- Task -
Leave out the pictures and copy each record below exactly.

- Dataset records -
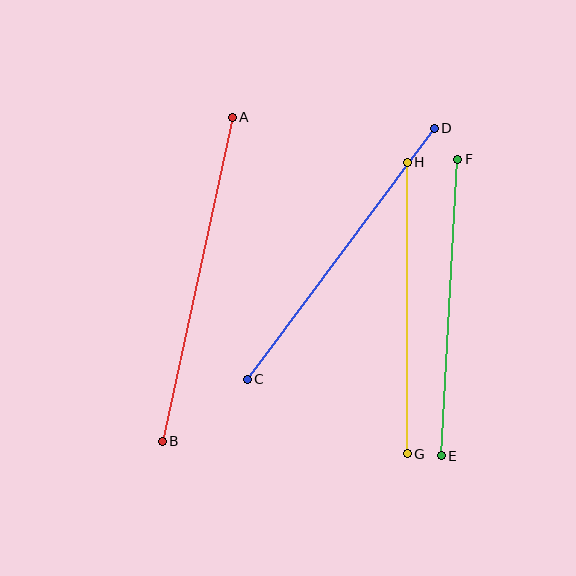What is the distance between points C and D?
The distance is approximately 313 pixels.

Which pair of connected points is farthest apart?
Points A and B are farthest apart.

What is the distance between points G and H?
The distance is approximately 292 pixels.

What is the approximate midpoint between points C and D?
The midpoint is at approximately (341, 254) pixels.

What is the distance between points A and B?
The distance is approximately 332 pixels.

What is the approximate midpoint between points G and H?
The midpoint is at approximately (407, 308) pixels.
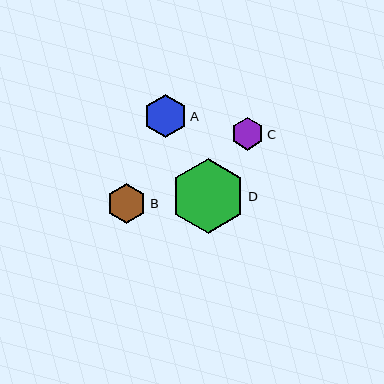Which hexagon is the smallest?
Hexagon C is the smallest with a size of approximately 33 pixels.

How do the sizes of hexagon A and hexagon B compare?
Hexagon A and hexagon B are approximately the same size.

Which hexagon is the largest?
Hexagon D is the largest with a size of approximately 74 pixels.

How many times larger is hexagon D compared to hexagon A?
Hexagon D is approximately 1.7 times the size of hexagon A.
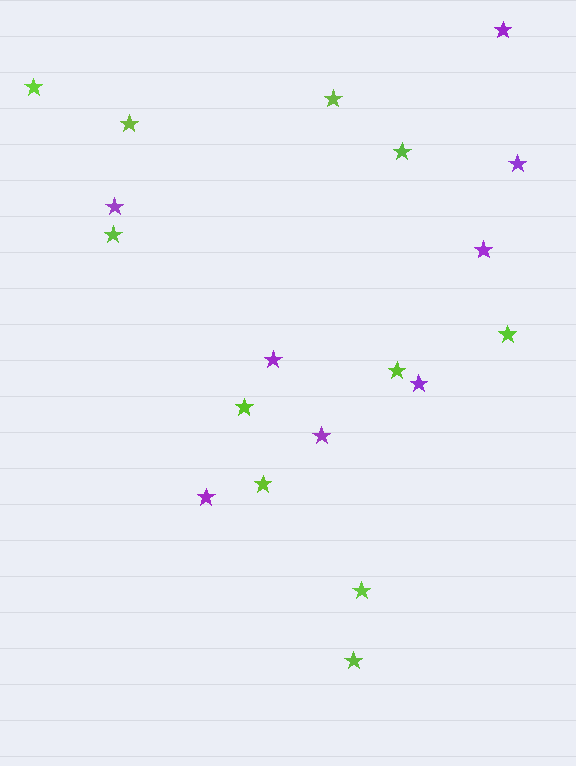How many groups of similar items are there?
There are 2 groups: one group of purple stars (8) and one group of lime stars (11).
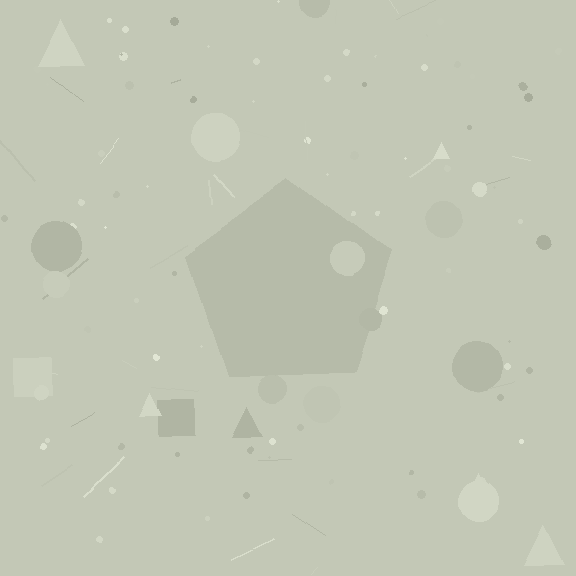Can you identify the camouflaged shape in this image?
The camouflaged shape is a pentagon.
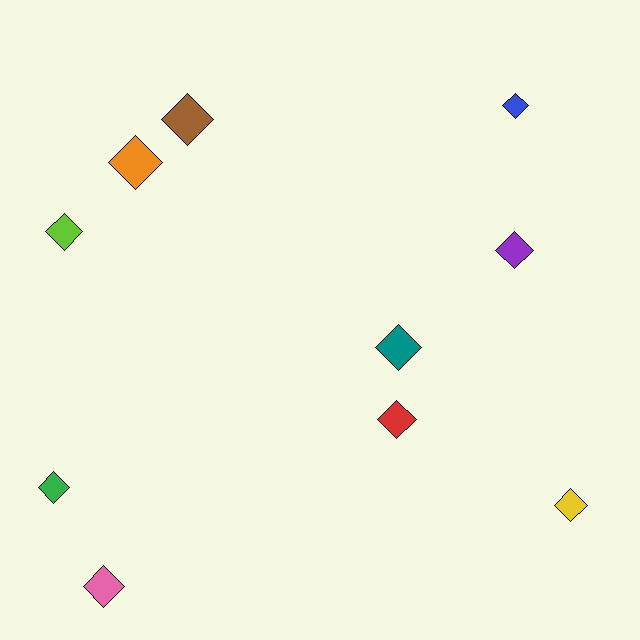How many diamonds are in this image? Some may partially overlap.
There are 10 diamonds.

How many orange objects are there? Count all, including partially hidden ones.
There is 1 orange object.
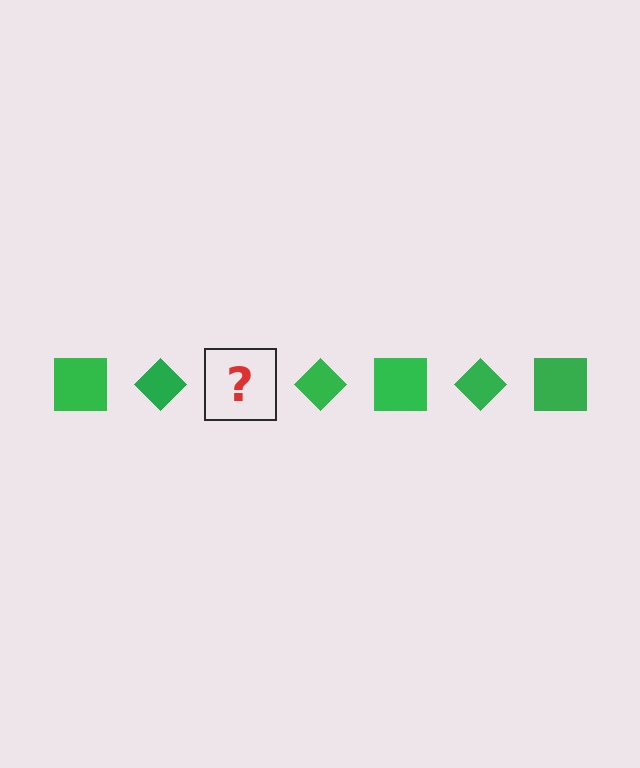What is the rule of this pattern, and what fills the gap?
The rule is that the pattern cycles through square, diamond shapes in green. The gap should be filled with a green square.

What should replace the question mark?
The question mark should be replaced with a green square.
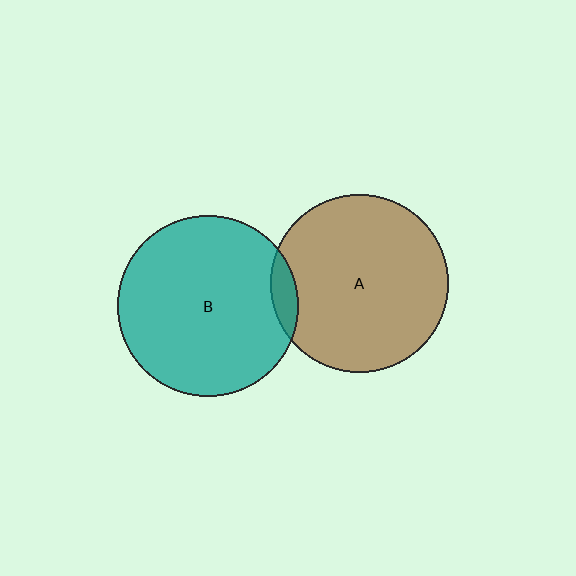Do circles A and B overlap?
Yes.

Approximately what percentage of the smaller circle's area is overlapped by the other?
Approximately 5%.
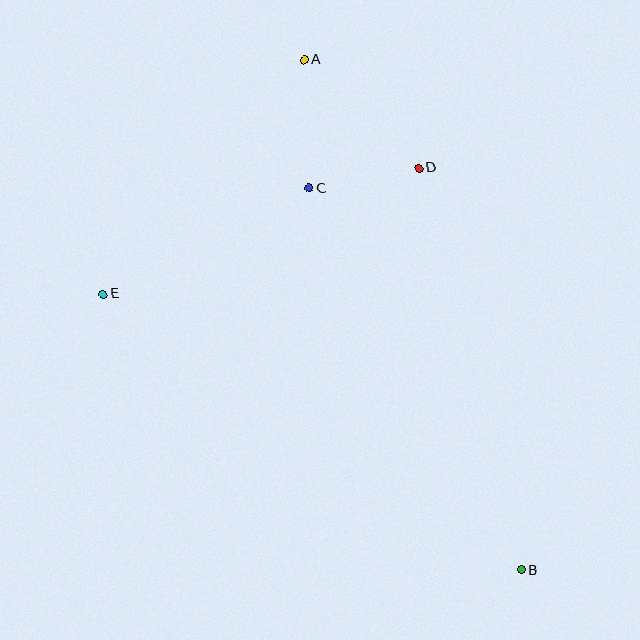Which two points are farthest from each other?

- Written solution -
What is the distance between points C and D?
The distance is approximately 313 pixels.

Which pair of connected points is farthest apart?
Points A and B are farthest apart.

What is the distance between points G and H?
The distance is approximately 292 pixels.

What is the approximate midpoint between points C and D?
The midpoint is at approximately (341, 254) pixels.

What is the distance between points A and B?
The distance is approximately 332 pixels.

What is the approximate midpoint between points G and H?
The midpoint is at approximately (407, 308) pixels.
Which hexagon is the smallest?
Hexagon C is the smallest with a size of approximately 33 pixels.

How do the sizes of hexagon A and hexagon B compare?
Hexagon A and hexagon B are approximately the same size.

Which hexagon is the largest?
Hexagon D is the largest with a size of approximately 74 pixels.

How many times larger is hexagon D compared to hexagon A?
Hexagon D is approximately 1.7 times the size of hexagon A.
How many groups of similar items are there?
There are 2 groups: one group of purple stars (8) and one group of lime stars (11).
Can you identify the camouflaged shape in this image?
The camouflaged shape is a pentagon.
How many diamonds are in this image? Some may partially overlap.
There are 10 diamonds.

How many orange objects are there? Count all, including partially hidden ones.
There is 1 orange object.
What is the rule of this pattern, and what fills the gap?
The rule is that the pattern cycles through square, diamond shapes in green. The gap should be filled with a green square.

What should replace the question mark?
The question mark should be replaced with a green square.
Do circles A and B overlap?
Yes.

Approximately what percentage of the smaller circle's area is overlapped by the other?
Approximately 5%.
Which two points are farthest from each other?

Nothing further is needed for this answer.